Rows from a dataset:
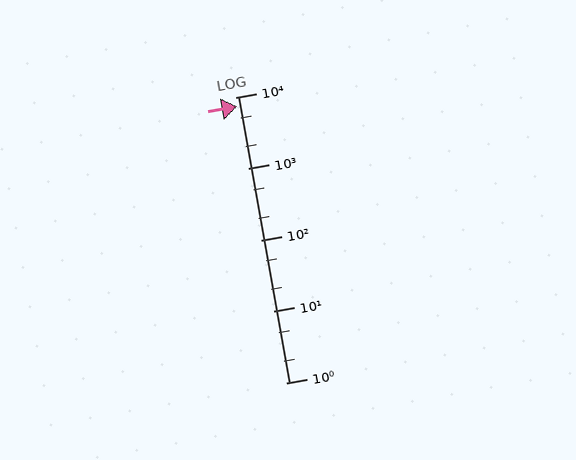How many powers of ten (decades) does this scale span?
The scale spans 4 decades, from 1 to 10000.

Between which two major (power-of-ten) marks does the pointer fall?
The pointer is between 1000 and 10000.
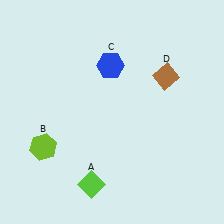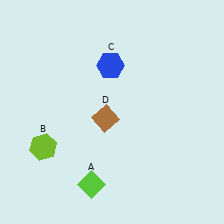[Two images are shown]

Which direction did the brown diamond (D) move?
The brown diamond (D) moved down and to the left.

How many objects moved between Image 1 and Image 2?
1 object moved between the two images.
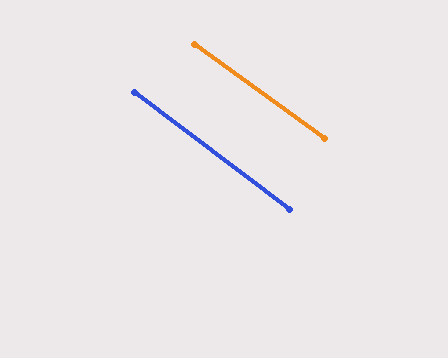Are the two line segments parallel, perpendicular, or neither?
Parallel — their directions differ by only 0.9°.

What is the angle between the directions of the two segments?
Approximately 1 degree.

▶ [GIVEN REQUEST]:
Pictures excluded, quote all the data above exactly.

▶ [EXERCISE SOLUTION]:
How many powers of ten (decades) does this scale span?
The scale spans 4 decades, from 1 to 10000.

Between which two major (power-of-ten) marks does the pointer fall?
The pointer is between 1000 and 10000.
[Two images are shown]

Which direction did the brown diamond (D) move?
The brown diamond (D) moved down and to the left.

How many objects moved between Image 1 and Image 2?
1 object moved between the two images.
Are the two line segments parallel, perpendicular, or neither?
Parallel — their directions differ by only 0.9°.

What is the angle between the directions of the two segments?
Approximately 1 degree.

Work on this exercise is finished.